Excerpt from a dataset:
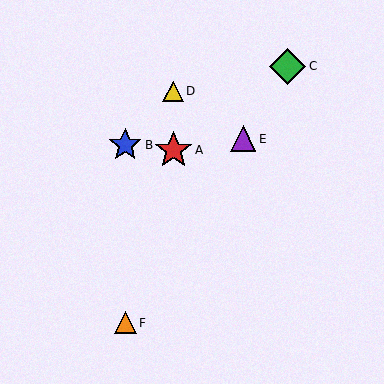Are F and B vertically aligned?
Yes, both are at x≈125.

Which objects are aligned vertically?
Objects B, F are aligned vertically.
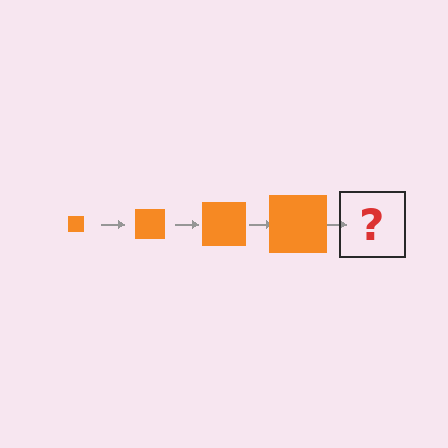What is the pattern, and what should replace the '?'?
The pattern is that the square gets progressively larger each step. The '?' should be an orange square, larger than the previous one.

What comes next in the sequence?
The next element should be an orange square, larger than the previous one.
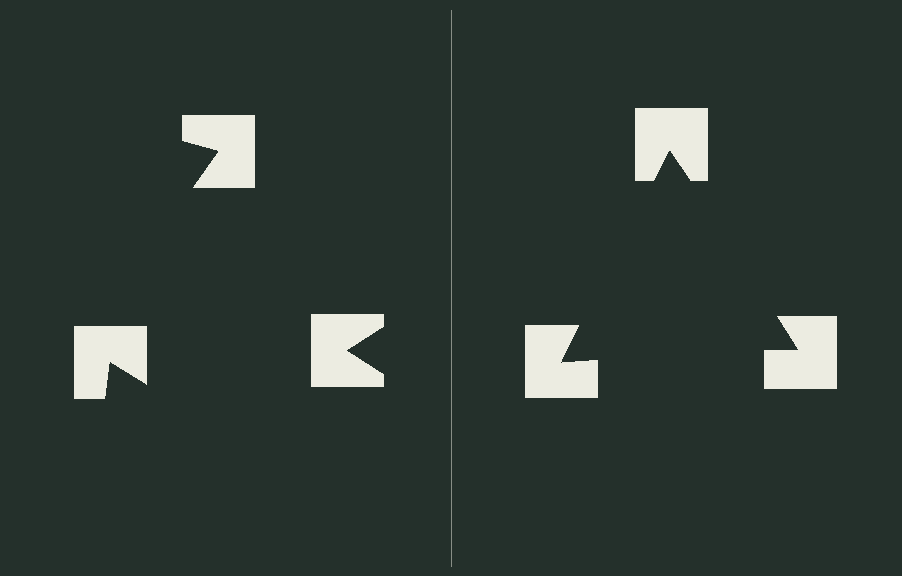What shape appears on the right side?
An illusory triangle.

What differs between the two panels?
The notched squares are positioned identically on both sides; only the wedge orientations differ. On the right they align to a triangle; on the left they are misaligned.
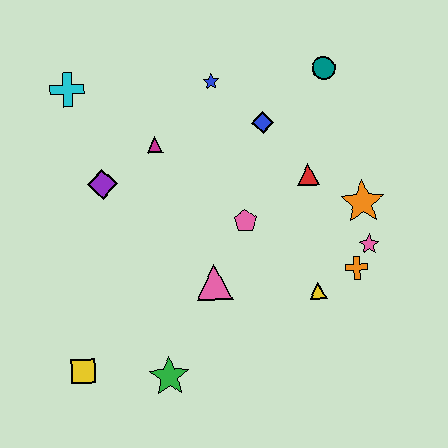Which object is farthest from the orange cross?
The cyan cross is farthest from the orange cross.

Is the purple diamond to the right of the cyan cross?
Yes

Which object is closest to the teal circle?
The blue diamond is closest to the teal circle.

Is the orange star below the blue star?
Yes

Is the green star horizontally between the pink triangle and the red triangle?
No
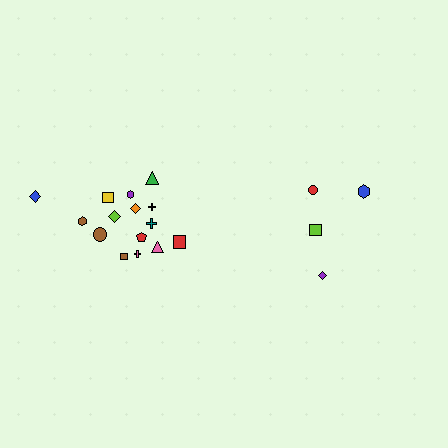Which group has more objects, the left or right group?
The left group.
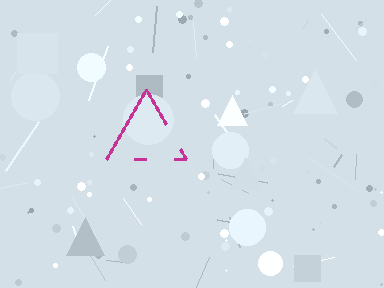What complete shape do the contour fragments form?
The contour fragments form a triangle.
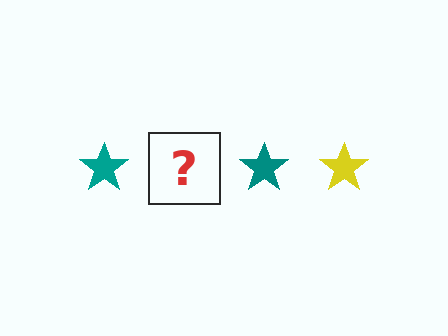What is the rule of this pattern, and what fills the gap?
The rule is that the pattern cycles through teal, yellow stars. The gap should be filled with a yellow star.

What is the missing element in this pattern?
The missing element is a yellow star.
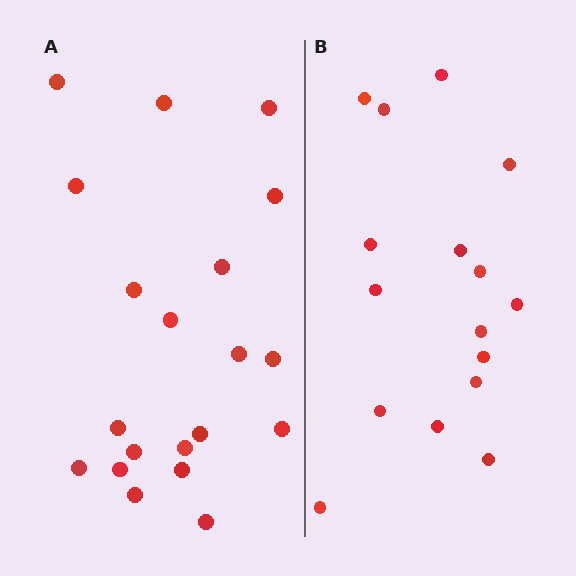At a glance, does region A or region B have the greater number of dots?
Region A (the left region) has more dots.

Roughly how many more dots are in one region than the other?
Region A has about 4 more dots than region B.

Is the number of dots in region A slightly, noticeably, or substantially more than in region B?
Region A has noticeably more, but not dramatically so. The ratio is roughly 1.2 to 1.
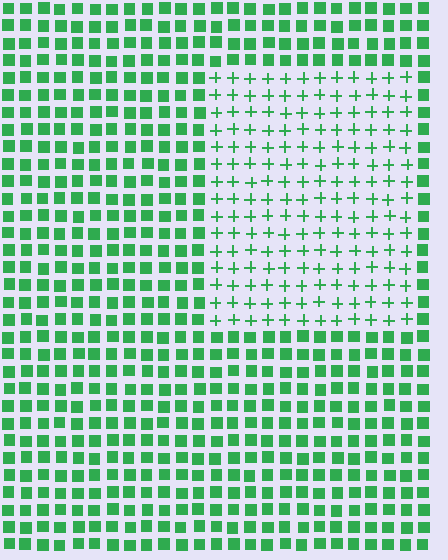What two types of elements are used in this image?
The image uses plus signs inside the rectangle region and squares outside it.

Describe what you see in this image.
The image is filled with small green elements arranged in a uniform grid. A rectangle-shaped region contains plus signs, while the surrounding area contains squares. The boundary is defined purely by the change in element shape.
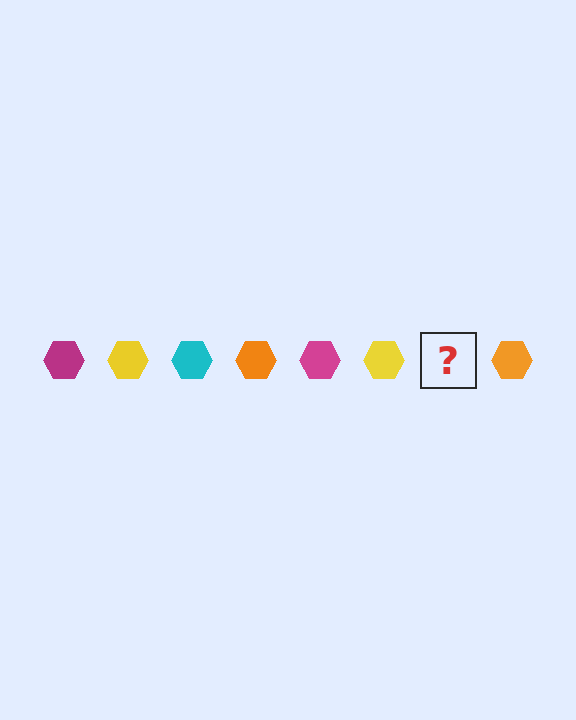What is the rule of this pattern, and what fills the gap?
The rule is that the pattern cycles through magenta, yellow, cyan, orange hexagons. The gap should be filled with a cyan hexagon.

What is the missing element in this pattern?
The missing element is a cyan hexagon.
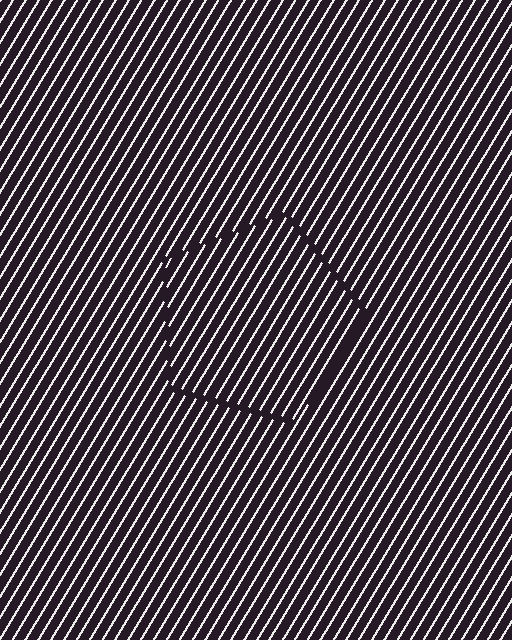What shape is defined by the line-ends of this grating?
An illusory pentagon. The interior of the shape contains the same grating, shifted by half a period — the contour is defined by the phase discontinuity where line-ends from the inner and outer gratings abut.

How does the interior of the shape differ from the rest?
The interior of the shape contains the same grating, shifted by half a period — the contour is defined by the phase discontinuity where line-ends from the inner and outer gratings abut.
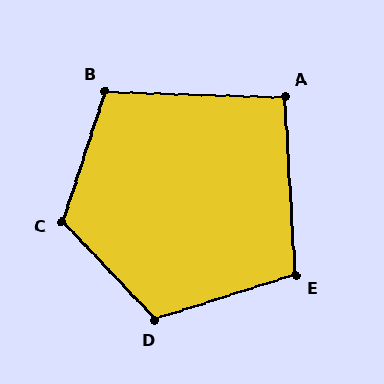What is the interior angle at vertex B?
Approximately 106 degrees (obtuse).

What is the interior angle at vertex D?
Approximately 116 degrees (obtuse).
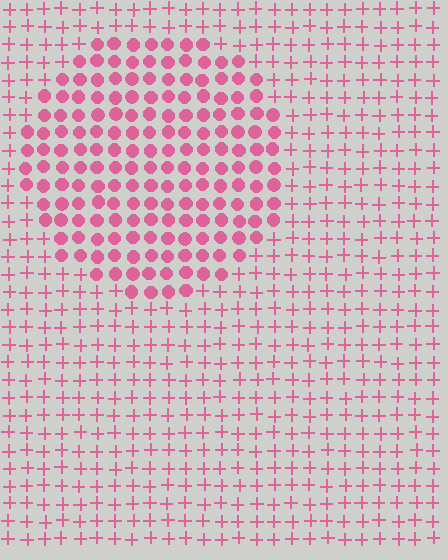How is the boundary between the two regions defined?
The boundary is defined by a change in element shape: circles inside vs. plus signs outside. All elements share the same color and spacing.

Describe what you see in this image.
The image is filled with small pink elements arranged in a uniform grid. A circle-shaped region contains circles, while the surrounding area contains plus signs. The boundary is defined purely by the change in element shape.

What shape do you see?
I see a circle.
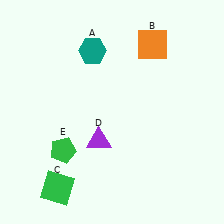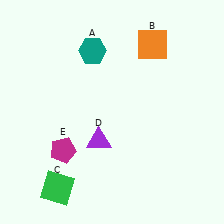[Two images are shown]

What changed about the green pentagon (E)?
In Image 1, E is green. In Image 2, it changed to magenta.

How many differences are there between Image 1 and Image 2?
There is 1 difference between the two images.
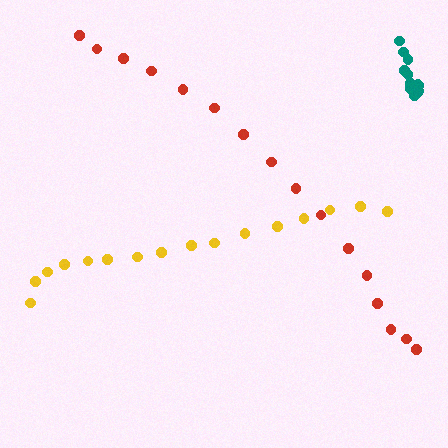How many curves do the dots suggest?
There are 3 distinct paths.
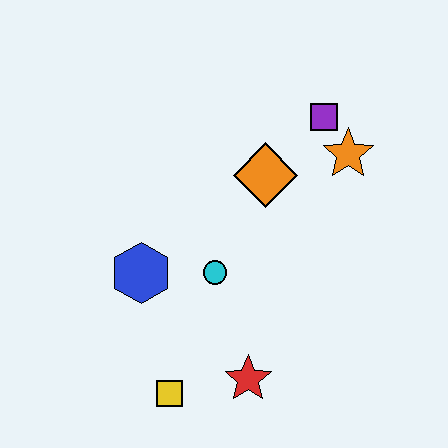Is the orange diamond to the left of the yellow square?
No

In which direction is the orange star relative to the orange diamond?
The orange star is to the right of the orange diamond.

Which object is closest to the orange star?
The purple square is closest to the orange star.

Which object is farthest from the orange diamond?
The yellow square is farthest from the orange diamond.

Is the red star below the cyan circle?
Yes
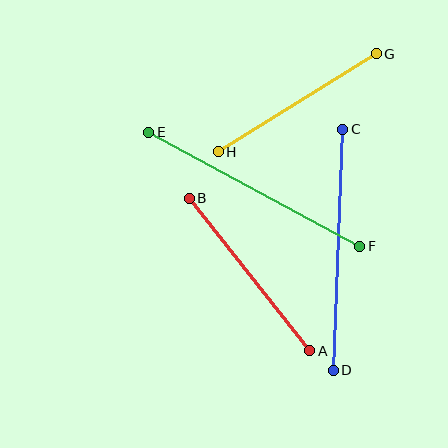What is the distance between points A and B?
The distance is approximately 194 pixels.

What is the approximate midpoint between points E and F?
The midpoint is at approximately (254, 189) pixels.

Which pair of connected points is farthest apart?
Points C and D are farthest apart.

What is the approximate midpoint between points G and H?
The midpoint is at approximately (297, 103) pixels.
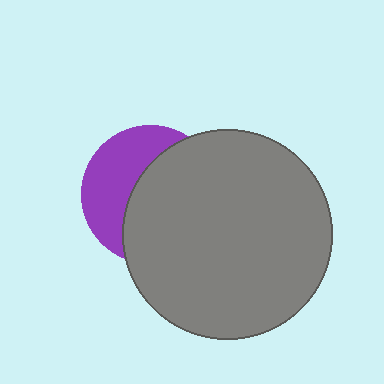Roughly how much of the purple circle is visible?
A small part of it is visible (roughly 40%).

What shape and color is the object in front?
The object in front is a gray circle.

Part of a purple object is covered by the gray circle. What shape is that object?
It is a circle.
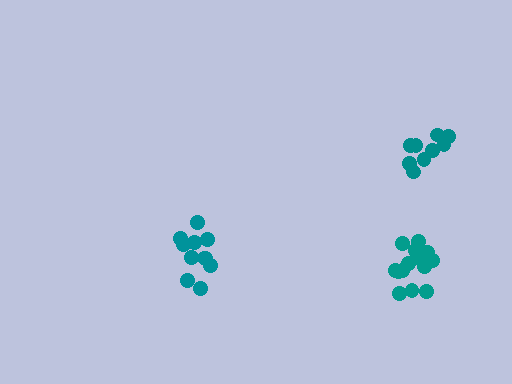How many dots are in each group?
Group 1: 11 dots, Group 2: 9 dots, Group 3: 14 dots (34 total).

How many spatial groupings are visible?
There are 3 spatial groupings.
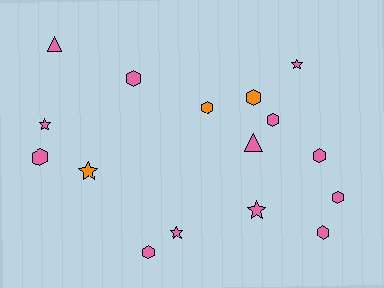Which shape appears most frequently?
Hexagon, with 9 objects.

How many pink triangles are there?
There are 2 pink triangles.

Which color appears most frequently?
Pink, with 13 objects.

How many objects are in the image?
There are 16 objects.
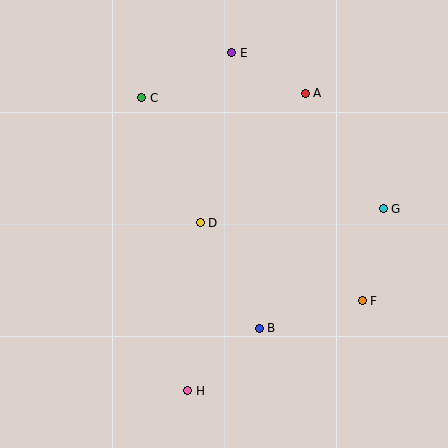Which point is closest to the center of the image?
Point D at (200, 223) is closest to the center.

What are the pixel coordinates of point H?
Point H is at (188, 391).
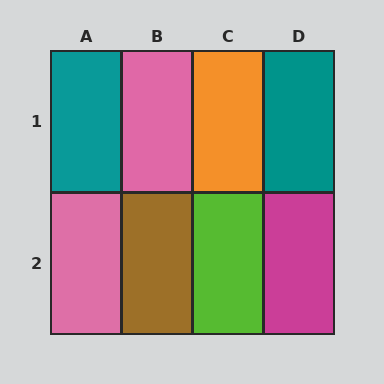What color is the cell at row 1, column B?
Pink.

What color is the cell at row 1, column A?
Teal.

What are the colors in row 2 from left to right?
Pink, brown, lime, magenta.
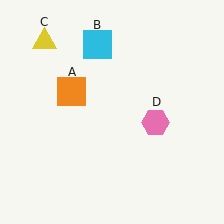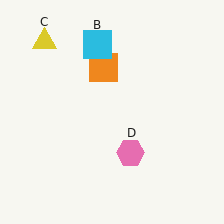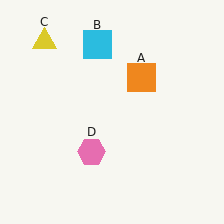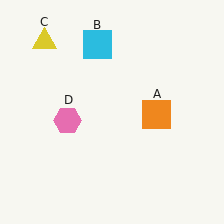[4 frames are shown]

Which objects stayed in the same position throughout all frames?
Cyan square (object B) and yellow triangle (object C) remained stationary.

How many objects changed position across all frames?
2 objects changed position: orange square (object A), pink hexagon (object D).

Task goal: From the records given above, reproduce all text exactly and exclude each picture.

Full solution:
Are F and B vertically aligned?
Yes, both are at x≈125.

Which objects are aligned vertically?
Objects B, F are aligned vertically.
What is the pattern, and what should replace the '?'?
The pattern is that the square gets progressively larger each step. The '?' should be an orange square, larger than the previous one.

What comes next in the sequence?
The next element should be an orange square, larger than the previous one.
What shape appears on the right side?
An illusory triangle.

What differs between the two panels?
The notched squares are positioned identically on both sides; only the wedge orientations differ. On the right they align to a triangle; on the left they are misaligned.
Which object is farthest from the orange cross?
The cyan cross is farthest from the orange cross.

Is the purple diamond to the right of the cyan cross?
Yes

Which object is closest to the teal circle?
The blue diamond is closest to the teal circle.

Is the orange star below the blue star?
Yes

Is the green star horizontally between the pink triangle and the red triangle?
No
Which group has more objects, the left or right group?
The left group.
What complete shape do the contour fragments form?
The contour fragments form a triangle.
What is the rule of this pattern, and what fills the gap?
The rule is that the pattern cycles through teal, yellow stars. The gap should be filled with a yellow star.

What is the missing element in this pattern?
The missing element is a yellow star.
At a glance, does region A or region B have the greater number of dots?
Region A (the left region) has more dots.

Roughly how many more dots are in one region than the other?
Region A has about 4 more dots than region B.

Is the number of dots in region A slightly, noticeably, or substantially more than in region B?
Region A has noticeably more, but not dramatically so. The ratio is roughly 1.2 to 1.
What two types of elements are used in this image?
The image uses plus signs inside the rectangle region and squares outside it.

Describe what you see in this image.
The image is filled with small green elements arranged in a uniform grid. A rectangle-shaped region contains plus signs, while the surrounding area contains squares. The boundary is defined purely by the change in element shape.
What is the rule of this pattern, and what fills the gap?
The rule is that the pattern cycles through magenta, yellow, cyan, orange hexagons. The gap should be filled with a cyan hexagon.

What is the missing element in this pattern?
The missing element is a cyan hexagon.
What shape is defined by the line-ends of this grating?
An illusory pentagon. The interior of the shape contains the same grating, shifted by half a period — the contour is defined by the phase discontinuity where line-ends from the inner and outer gratings abut.

How does the interior of the shape differ from the rest?
The interior of the shape contains the same grating, shifted by half a period — the contour is defined by the phase discontinuity where line-ends from the inner and outer gratings abut.
What is the interior angle at vertex B?
Approximately 106 degrees (obtuse).

What is the interior angle at vertex D?
Approximately 116 degrees (obtuse).
How is the boundary between the two regions defined?
The boundary is defined by a change in element shape: circles inside vs. plus signs outside. All elements share the same color and spacing.

Describe what you see in this image.
The image is filled with small pink elements arranged in a uniform grid. A circle-shaped region contains circles, while the surrounding area contains plus signs. The boundary is defined purely by the change in element shape.

What shape do you see?
I see a circle.
[Two images are shown]

What changed about the green pentagon (E)?
In Image 1, E is green. In Image 2, it changed to magenta.

How many differences are there between Image 1 and Image 2?
There is 1 difference between the two images.
How many curves do the dots suggest?
There are 3 distinct paths.
Is the orange diamond to the left of the yellow square?
No

In which direction is the orange star relative to the orange diamond?
The orange star is to the right of the orange diamond.

Which object is closest to the orange star?
The purple square is closest to the orange star.

Which object is farthest from the orange diamond?
The yellow square is farthest from the orange diamond.

Is the red star below the cyan circle?
Yes
What is the distance between points A and B?
The distance is approximately 194 pixels.

What is the approximate midpoint between points E and F?
The midpoint is at approximately (254, 189) pixels.

Which pair of connected points is farthest apart?
Points C and D are farthest apart.

What is the approximate midpoint between points G and H?
The midpoint is at approximately (297, 103) pixels.
Roughly how much of the purple circle is visible?
A small part of it is visible (roughly 40%).

What shape and color is the object in front?
The object in front is a gray circle.

Part of a purple object is covered by the gray circle. What shape is that object?
It is a circle.
How many dots are in each group?
Group 1: 11 dots, Group 2: 9 dots, Group 3: 14 dots (34 total).

How many spatial groupings are visible?
There are 3 spatial groupings.
Which shape appears most frequently?
Hexagon, with 9 objects.

How many pink triangles are there?
There are 2 pink triangles.

Which color appears most frequently?
Pink, with 13 objects.

How many objects are in the image?
There are 16 objects.
Which point is closest to the center of the image?
Point D at (200, 223) is closest to the center.

What are the pixel coordinates of point H?
Point H is at (188, 391).
What color is the cell at row 1, column B?
Pink.

What color is the cell at row 1, column A?
Teal.

What are the colors in row 2 from left to right?
Pink, brown, lime, magenta.
[4 frames are shown]

Which objects stayed in the same position throughout all frames?
Cyan square (object B) and yellow triangle (object C) remained stationary.

How many objects changed position across all frames?
2 objects changed position: orange square (object A), pink hexagon (object D).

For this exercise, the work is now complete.